[TASK OBJECTIVE]
Word for word, print each line of the listing below; pictures stay out.
----
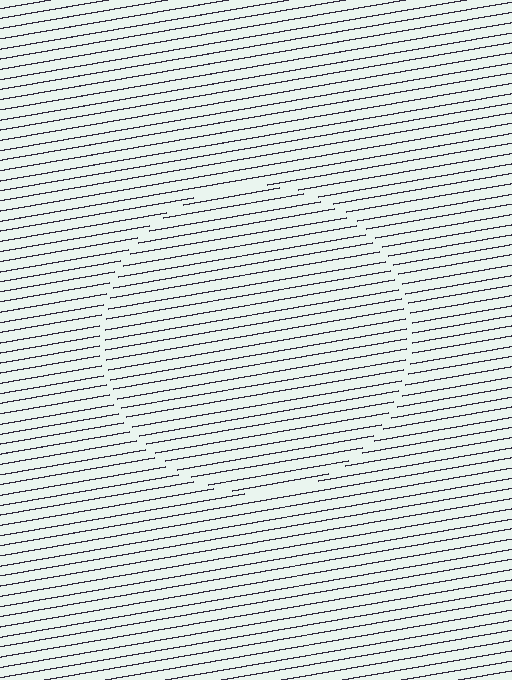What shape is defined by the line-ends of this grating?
An illusory circle. The interior of the shape contains the same grating, shifted by half a period — the contour is defined by the phase discontinuity where line-ends from the inner and outer gratings abut.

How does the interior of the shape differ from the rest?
The interior of the shape contains the same grating, shifted by half a period — the contour is defined by the phase discontinuity where line-ends from the inner and outer gratings abut.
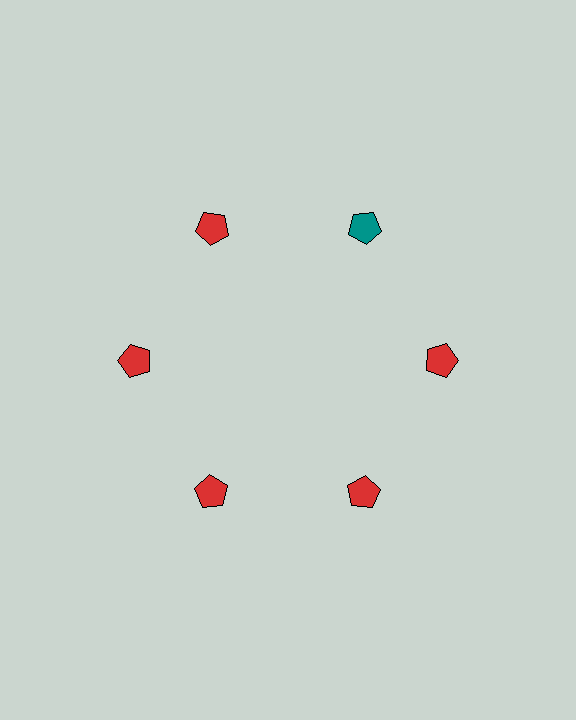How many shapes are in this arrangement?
There are 6 shapes arranged in a ring pattern.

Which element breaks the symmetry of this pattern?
The teal pentagon at roughly the 1 o'clock position breaks the symmetry. All other shapes are red pentagons.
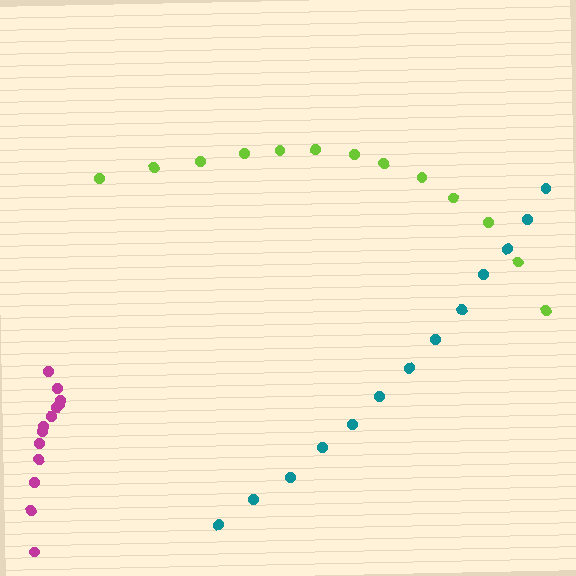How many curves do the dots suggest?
There are 3 distinct paths.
----
[SOLVED PROBLEM]
What shape is defined by the line-ends of this grating?
An illusory circle. The interior of the shape contains the same grating, shifted by half a period — the contour is defined by the phase discontinuity where line-ends from the inner and outer gratings abut.

How does the interior of the shape differ from the rest?
The interior of the shape contains the same grating, shifted by half a period — the contour is defined by the phase discontinuity where line-ends from the inner and outer gratings abut.
How many shapes are in this arrangement?
There are 6 shapes arranged in a ring pattern.

Which element breaks the symmetry of this pattern?
The teal pentagon at roughly the 1 o'clock position breaks the symmetry. All other shapes are red pentagons.
How many curves do the dots suggest?
There are 3 distinct paths.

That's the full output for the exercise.